[start of Supplied material]

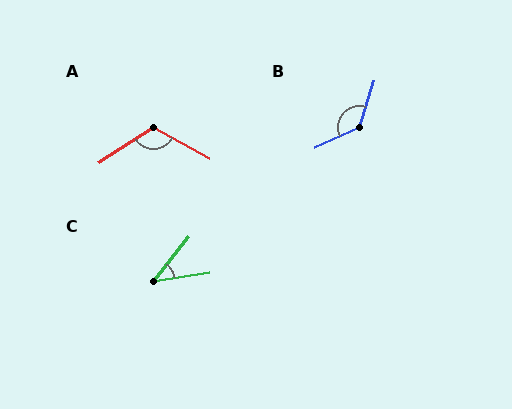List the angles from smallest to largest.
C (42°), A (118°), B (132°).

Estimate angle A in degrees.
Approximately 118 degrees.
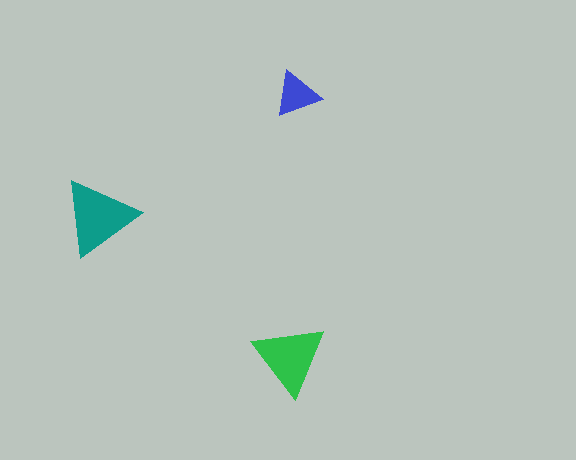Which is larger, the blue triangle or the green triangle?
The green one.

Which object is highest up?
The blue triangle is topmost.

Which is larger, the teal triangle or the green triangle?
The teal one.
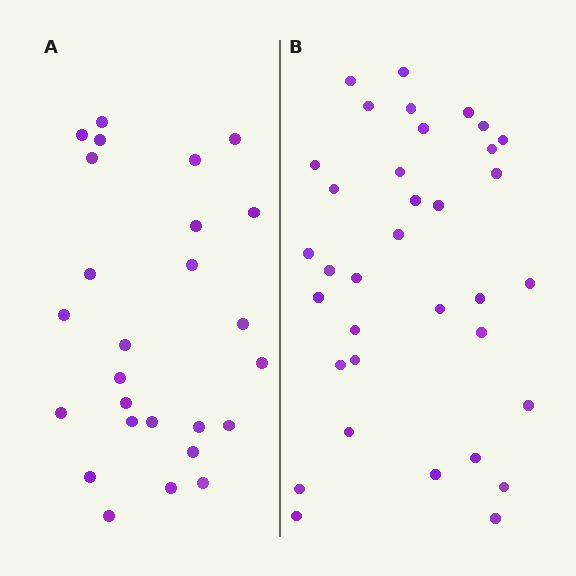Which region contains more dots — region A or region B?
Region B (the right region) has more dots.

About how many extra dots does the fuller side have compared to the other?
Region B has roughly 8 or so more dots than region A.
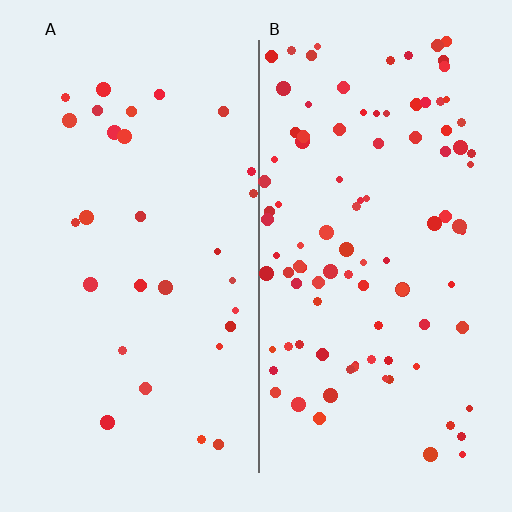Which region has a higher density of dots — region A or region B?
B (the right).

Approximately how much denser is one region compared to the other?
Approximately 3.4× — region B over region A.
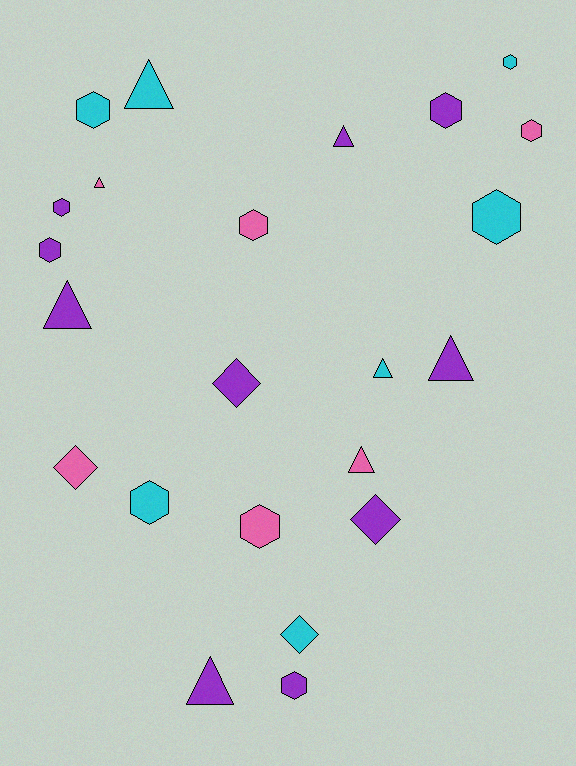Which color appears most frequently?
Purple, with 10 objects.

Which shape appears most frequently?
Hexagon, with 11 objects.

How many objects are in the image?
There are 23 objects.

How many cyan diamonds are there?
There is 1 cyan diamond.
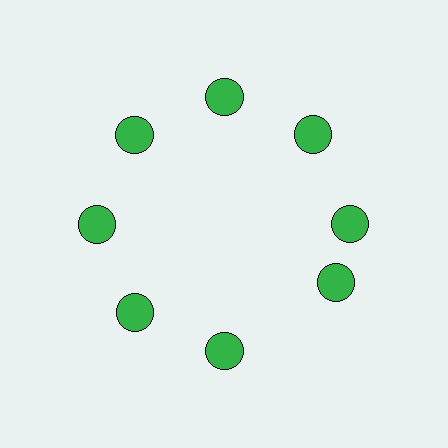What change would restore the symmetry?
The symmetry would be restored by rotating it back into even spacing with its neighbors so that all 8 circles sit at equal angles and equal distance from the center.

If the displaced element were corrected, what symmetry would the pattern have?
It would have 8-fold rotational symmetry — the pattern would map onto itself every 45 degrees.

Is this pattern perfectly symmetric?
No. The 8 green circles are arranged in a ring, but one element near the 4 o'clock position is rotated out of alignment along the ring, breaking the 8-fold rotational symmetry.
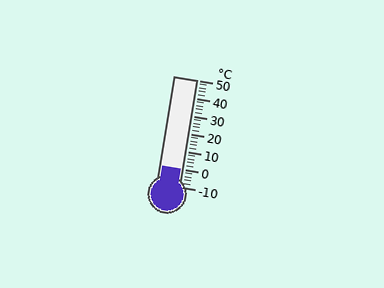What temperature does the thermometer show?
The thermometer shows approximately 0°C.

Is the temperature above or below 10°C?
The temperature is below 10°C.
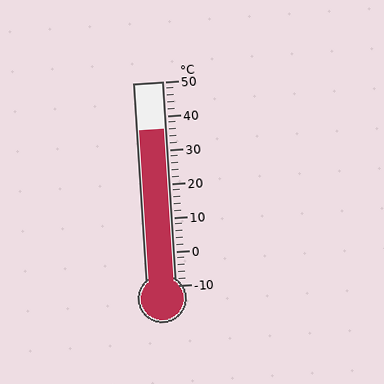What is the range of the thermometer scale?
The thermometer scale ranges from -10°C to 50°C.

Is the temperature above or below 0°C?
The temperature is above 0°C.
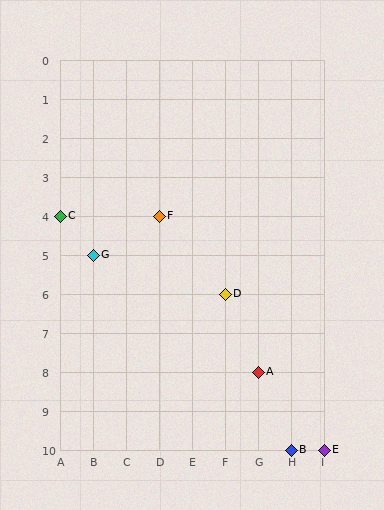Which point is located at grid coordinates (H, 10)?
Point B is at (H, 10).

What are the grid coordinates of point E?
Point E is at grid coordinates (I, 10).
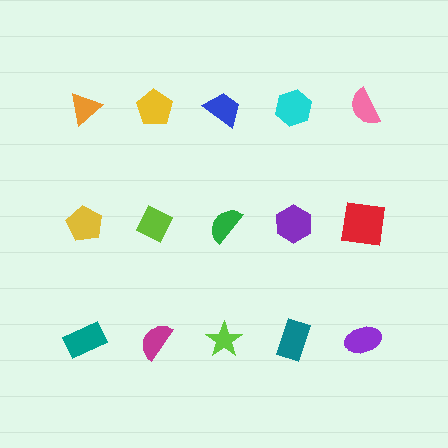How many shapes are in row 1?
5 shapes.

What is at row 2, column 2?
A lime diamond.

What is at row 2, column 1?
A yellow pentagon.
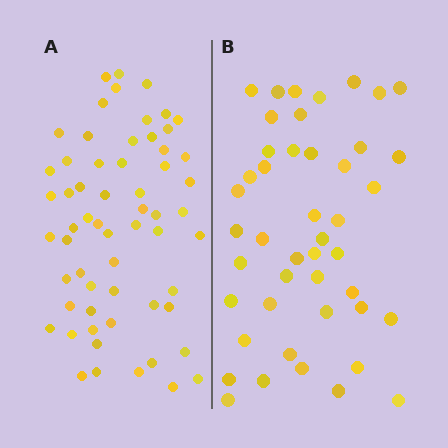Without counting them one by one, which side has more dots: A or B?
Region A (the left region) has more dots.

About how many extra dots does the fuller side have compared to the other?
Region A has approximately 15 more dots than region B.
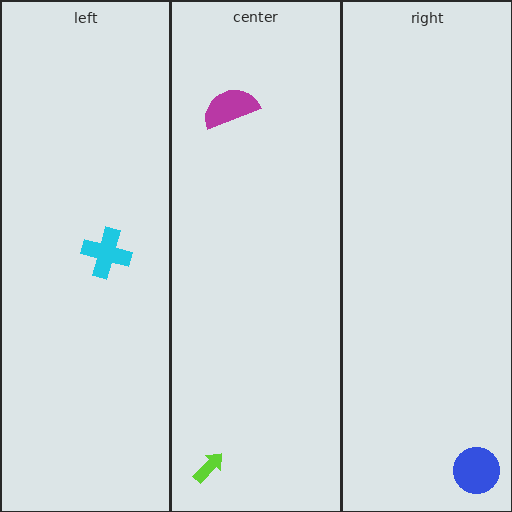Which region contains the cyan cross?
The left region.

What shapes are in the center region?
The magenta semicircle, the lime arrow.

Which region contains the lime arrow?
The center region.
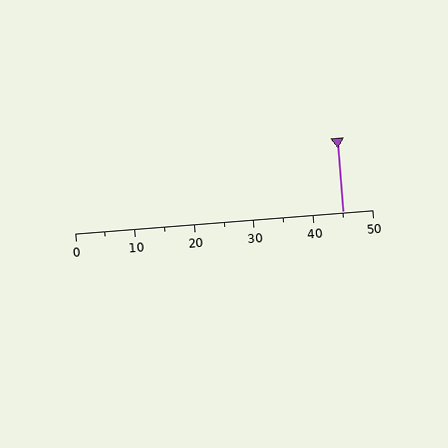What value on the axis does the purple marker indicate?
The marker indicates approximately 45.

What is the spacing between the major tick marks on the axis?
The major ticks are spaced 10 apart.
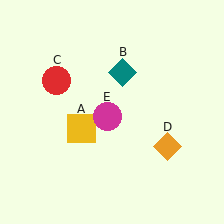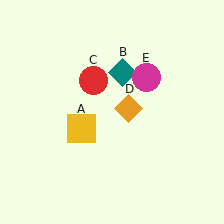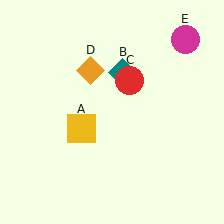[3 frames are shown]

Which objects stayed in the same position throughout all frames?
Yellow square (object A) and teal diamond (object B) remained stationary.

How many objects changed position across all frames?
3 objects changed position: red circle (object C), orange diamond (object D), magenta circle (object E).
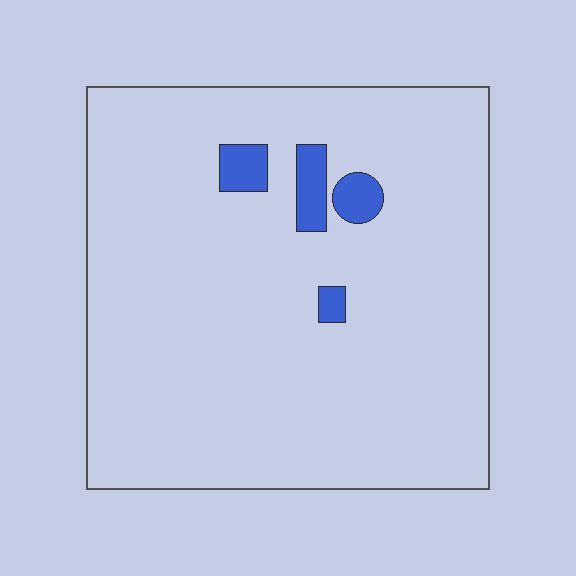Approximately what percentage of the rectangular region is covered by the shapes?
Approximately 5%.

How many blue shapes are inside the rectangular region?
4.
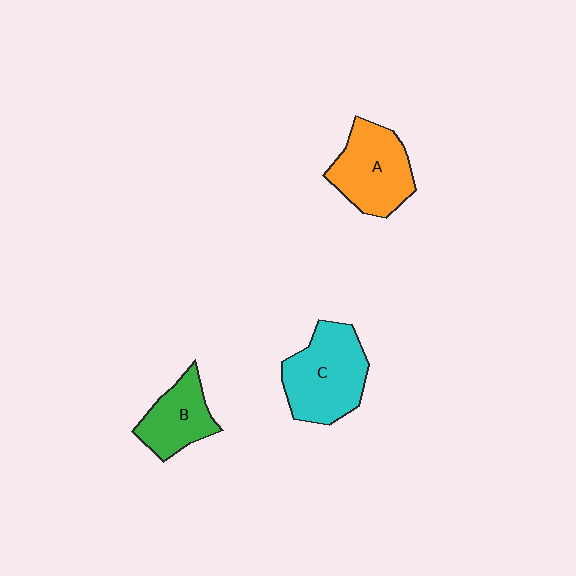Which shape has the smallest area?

[end of Supplied material]

◆ Exercise details
Will you set down the records word for word while leaving out every picture?

◆ Solution for this exercise
List the angles from smallest to largest.
C (42°), A (118°), B (132°).

Estimate angle A in degrees.
Approximately 118 degrees.
Which is larger, the blue triangle or the green triangle?
The green one.

Which object is highest up?
The blue triangle is topmost.

Which is larger, the teal triangle or the green triangle?
The teal one.
Which region contains more dots — region A or region B?
Region B (the right region) has more dots.

About how many extra dots does the fuller side have compared to the other?
Region B has roughly 8 or so more dots than region A.
Which region has a higher density of dots — region A or region B?
B (the right).

Approximately how much denser is one region compared to the other?
Approximately 3.4× — region B over region A.
Which color appears most frequently?
Purple, with 10 objects.

Which shape appears most frequently?
Hexagon, with 11 objects.

How many objects are in the image?
There are 23 objects.

How many cyan diamonds are there?
There is 1 cyan diamond.
What change would restore the symmetry?
The symmetry would be restored by rotating it back into even spacing with its neighbors so that all 8 circles sit at equal angles and equal distance from the center.

If the displaced element were corrected, what symmetry would the pattern have?
It would have 8-fold rotational symmetry — the pattern would map onto itself every 45 degrees.

Is this pattern perfectly symmetric?
No. The 8 green circles are arranged in a ring, but one element near the 4 o'clock position is rotated out of alignment along the ring, breaking the 8-fold rotational symmetry.
What temperature does the thermometer show?
The thermometer shows approximately 0°C.

Is the temperature above or below 10°C?
The temperature is below 10°C.
What is the range of the thermometer scale?
The thermometer scale ranges from -10°C to 50°C.

Is the temperature above or below 0°C?
The temperature is above 0°C.
Which point is located at grid coordinates (H, 10)?
Point B is at (H, 10).

What are the grid coordinates of point E?
Point E is at grid coordinates (I, 10).
How many shapes are in row 1?
5 shapes.

What is at row 2, column 2?
A lime diamond.

What is at row 2, column 1?
A yellow pentagon.
Without counting them one by one, which side has more dots: A or B?
Region A (the left region) has more dots.

About how many extra dots does the fuller side have compared to the other?
Region A has approximately 15 more dots than region B.
Which region contains the cyan cross?
The left region.

What shapes are in the center region?
The magenta semicircle, the lime arrow.

Which region contains the lime arrow?
The center region.
What value on the axis does the purple marker indicate?
The marker indicates approximately 45.

What is the spacing between the major tick marks on the axis?
The major ticks are spaced 10 apart.
[3 frames are shown]

Which objects stayed in the same position throughout all frames?
Yellow square (object A) and teal diamond (object B) remained stationary.

How many objects changed position across all frames?
3 objects changed position: red circle (object C), orange diamond (object D), magenta circle (object E).
Approximately what percentage of the rectangular region is covered by the shapes?
Approximately 5%.

How many blue shapes are inside the rectangular region?
4.
Which shape has the smallest area?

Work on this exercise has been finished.